== Short task ==
Write out the lines from the line containing "What is the distance between points A and B?" through the final line of the listing below, exactly, omitting every other line.

== Recorded information ==

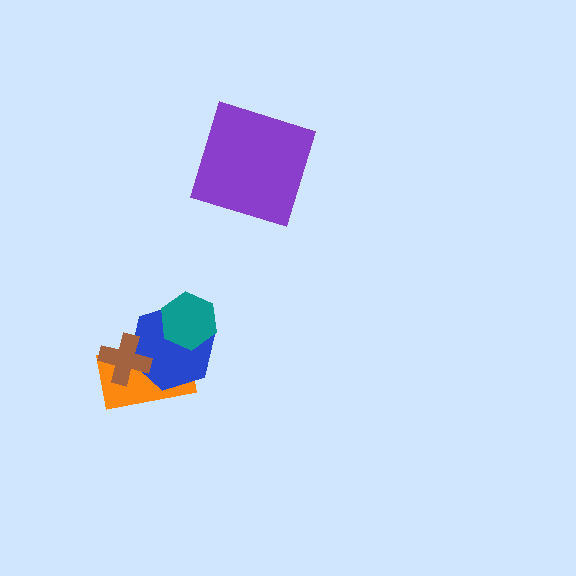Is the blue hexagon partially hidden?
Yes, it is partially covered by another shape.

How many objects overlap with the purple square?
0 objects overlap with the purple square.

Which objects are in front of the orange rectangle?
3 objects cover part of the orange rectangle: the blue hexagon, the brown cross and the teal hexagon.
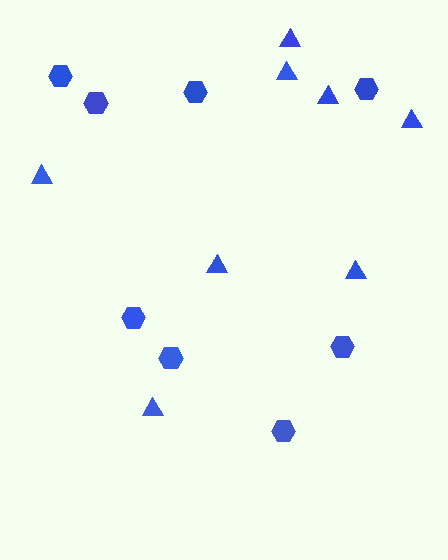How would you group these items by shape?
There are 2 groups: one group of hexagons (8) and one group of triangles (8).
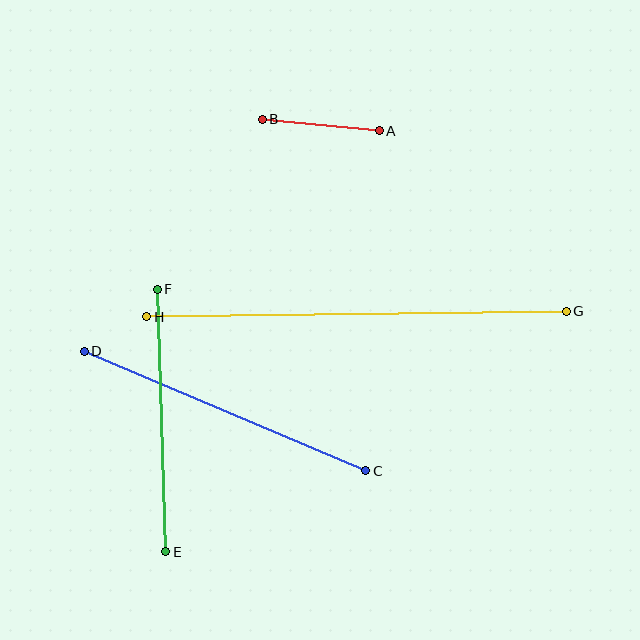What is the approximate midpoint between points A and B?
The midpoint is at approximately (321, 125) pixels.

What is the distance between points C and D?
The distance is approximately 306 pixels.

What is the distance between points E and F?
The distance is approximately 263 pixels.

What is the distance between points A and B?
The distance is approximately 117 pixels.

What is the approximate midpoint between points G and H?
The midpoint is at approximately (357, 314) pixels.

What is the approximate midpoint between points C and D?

== Solution below ==
What is the distance between points A and B?
The distance is approximately 117 pixels.

What is the approximate midpoint between points G and H?
The midpoint is at approximately (357, 314) pixels.

What is the approximate midpoint between points C and D?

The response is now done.